RECORDS START

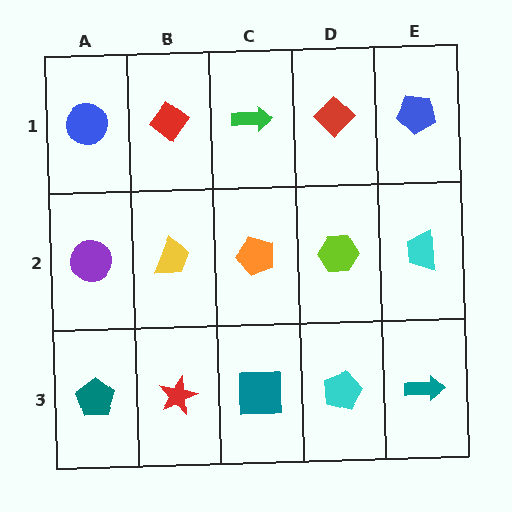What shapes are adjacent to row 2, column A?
A blue circle (row 1, column A), a teal pentagon (row 3, column A), a yellow trapezoid (row 2, column B).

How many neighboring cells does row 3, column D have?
3.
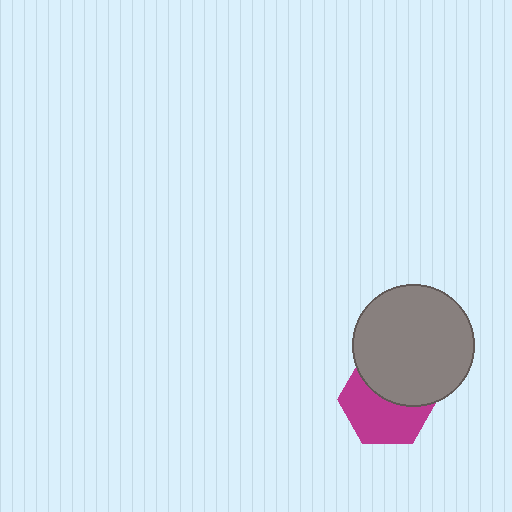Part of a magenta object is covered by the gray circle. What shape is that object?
It is a hexagon.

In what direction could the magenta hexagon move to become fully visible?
The magenta hexagon could move down. That would shift it out from behind the gray circle entirely.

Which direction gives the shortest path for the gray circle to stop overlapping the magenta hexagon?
Moving up gives the shortest separation.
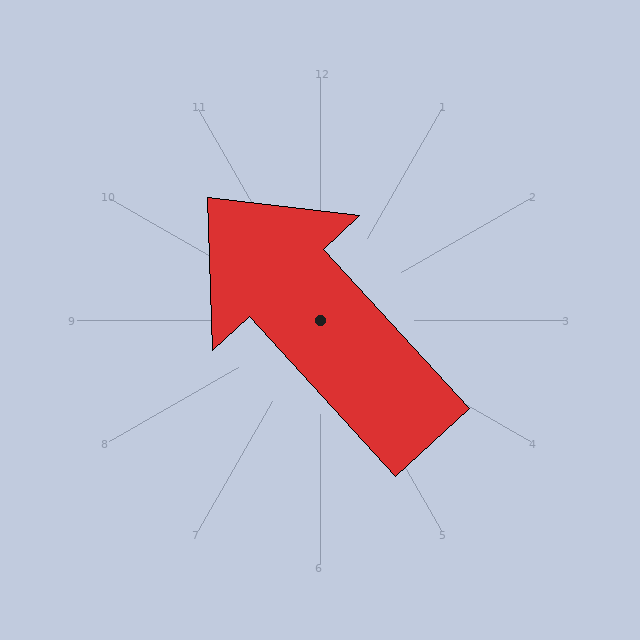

RECORDS END

Copy out each record shown above without alteration, skipping any picture.

What shapes are adjacent to row 2, column A?
A blue circle (row 1, column A), a teal pentagon (row 3, column A), a yellow trapezoid (row 2, column B).

How many neighboring cells does row 3, column D have?
3.
Part of a magenta object is covered by the gray circle. What shape is that object?
It is a hexagon.

In what direction could the magenta hexagon move to become fully visible?
The magenta hexagon could move down. That would shift it out from behind the gray circle entirely.

Which direction gives the shortest path for the gray circle to stop overlapping the magenta hexagon?
Moving up gives the shortest separation.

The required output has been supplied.